A verbatim repetition of the data below is requested, without images.

» **Stored entries**:
---

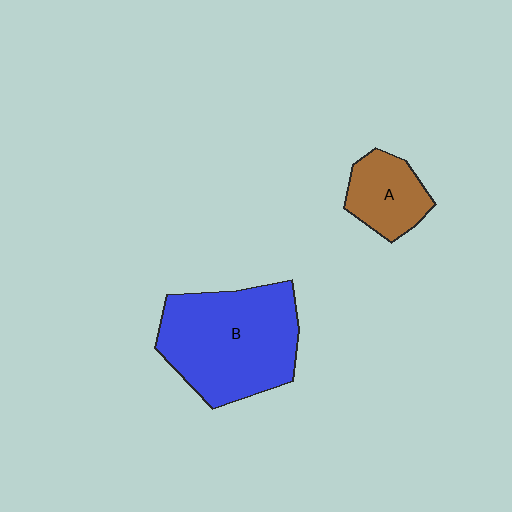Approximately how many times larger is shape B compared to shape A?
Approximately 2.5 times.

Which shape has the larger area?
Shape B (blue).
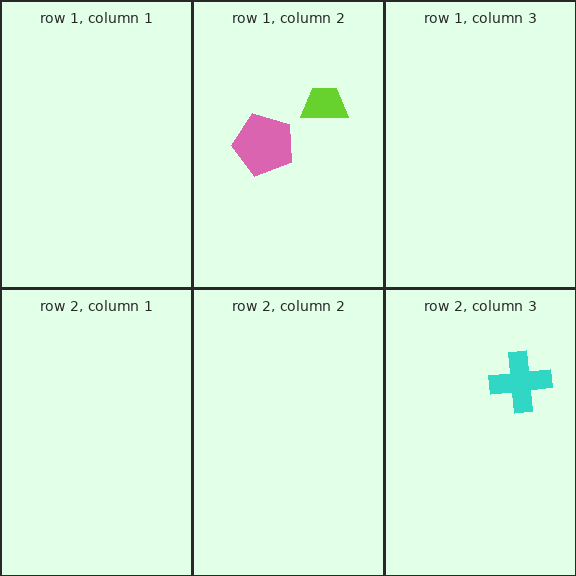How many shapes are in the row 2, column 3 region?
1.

---

» **Finished task**:
Approximately how many times larger is shape B compared to shape A?
Approximately 2.5 times.

Which shape has the larger area?
Shape B (blue).
How many shapes are in the row 2, column 3 region?
1.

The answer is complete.